Exercise data:
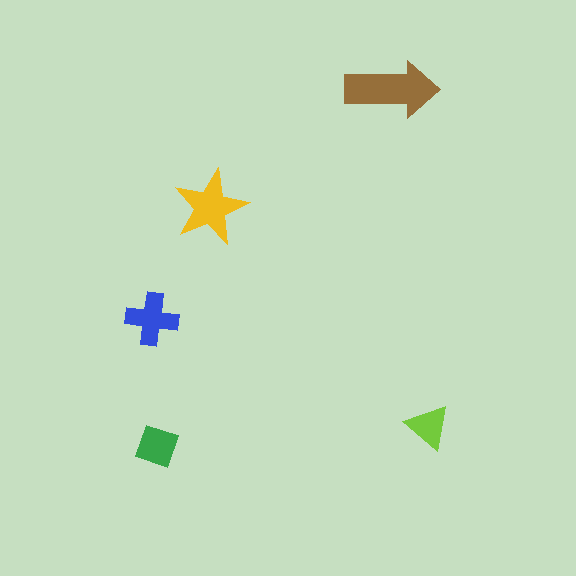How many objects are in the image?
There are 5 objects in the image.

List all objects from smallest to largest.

...

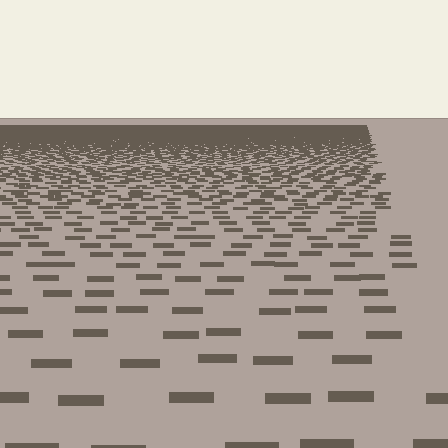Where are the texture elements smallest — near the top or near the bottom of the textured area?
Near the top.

Aim of the exercise: Quote word for word only the lines above from the one containing "How many objects are in the image?" through the one containing "List all objects from smallest to largest.". Pictures stay out of your copy.

The result:
How many objects are in the image?
There are 5 objects in the image.

List all objects from smallest to largest.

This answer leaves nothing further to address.